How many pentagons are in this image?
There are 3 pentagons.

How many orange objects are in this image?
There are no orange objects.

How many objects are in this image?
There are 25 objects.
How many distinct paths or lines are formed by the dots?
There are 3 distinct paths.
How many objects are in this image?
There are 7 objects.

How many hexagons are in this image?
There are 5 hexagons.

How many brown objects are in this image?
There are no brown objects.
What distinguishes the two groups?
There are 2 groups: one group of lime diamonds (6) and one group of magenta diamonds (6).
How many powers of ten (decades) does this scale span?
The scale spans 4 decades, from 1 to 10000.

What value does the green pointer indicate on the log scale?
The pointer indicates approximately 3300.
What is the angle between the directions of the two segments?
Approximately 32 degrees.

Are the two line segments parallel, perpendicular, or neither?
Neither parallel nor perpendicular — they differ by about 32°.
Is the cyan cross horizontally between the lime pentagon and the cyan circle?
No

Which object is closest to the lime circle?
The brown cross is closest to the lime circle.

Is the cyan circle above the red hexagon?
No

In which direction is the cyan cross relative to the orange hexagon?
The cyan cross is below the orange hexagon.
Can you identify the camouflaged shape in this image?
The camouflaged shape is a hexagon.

- - -

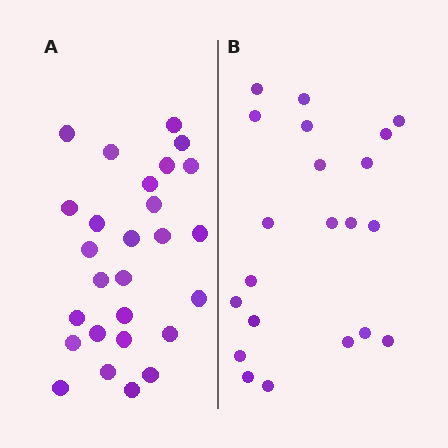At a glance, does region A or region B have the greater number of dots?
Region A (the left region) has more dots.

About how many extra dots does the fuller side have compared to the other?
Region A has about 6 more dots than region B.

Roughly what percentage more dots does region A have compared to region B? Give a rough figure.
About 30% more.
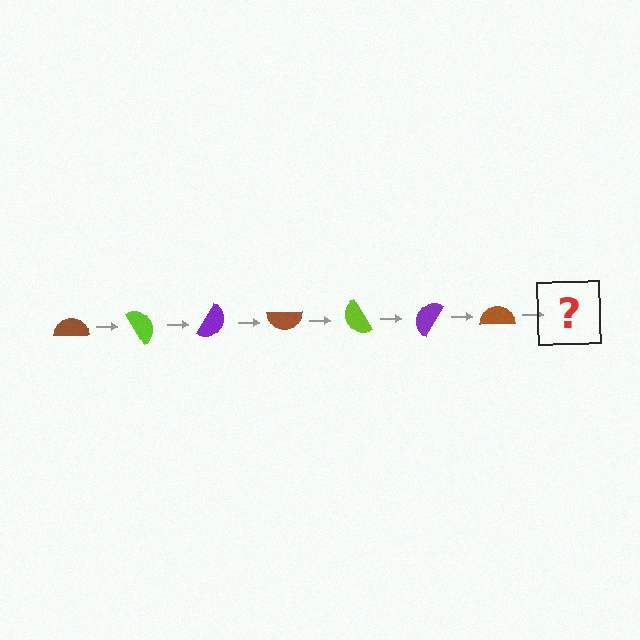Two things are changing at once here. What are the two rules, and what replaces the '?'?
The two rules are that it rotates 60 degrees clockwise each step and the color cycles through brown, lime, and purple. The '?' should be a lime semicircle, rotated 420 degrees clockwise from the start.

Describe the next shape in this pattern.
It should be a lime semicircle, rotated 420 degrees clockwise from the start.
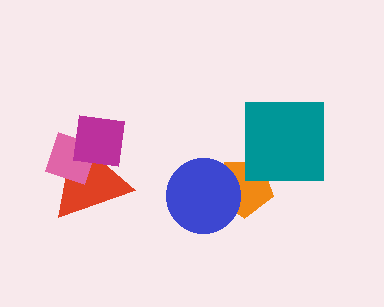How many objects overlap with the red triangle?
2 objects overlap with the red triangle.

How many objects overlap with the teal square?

- - -

_Exercise prompt:_ Quote exactly what appears from the line containing "At a glance, does" through the line containing "How many objects overlap with the teal", both included, except for the pictures, and nothing more.

_Result of the task:_
At a glance, does region A or region B have the greater number of dots?
Region A (the left region) has more dots.

About how many extra dots does the fuller side have compared to the other?
Region A has about 6 more dots than region B.

Roughly what percentage more dots does region A have compared to region B? Give a rough figure.
About 30% more.
Two things are changing at once here. What are the two rules, and what replaces the '?'?
The two rules are that it rotates 60 degrees clockwise each step and the color cycles through brown, lime, and purple. The '?' should be a lime semicircle, rotated 420 degrees clockwise from the start.

Describe the next shape in this pattern.
It should be a lime semicircle, rotated 420 degrees clockwise from the start.
How many objects overlap with the red triangle?
2 objects overlap with the red triangle.

How many objects overlap with the teal square?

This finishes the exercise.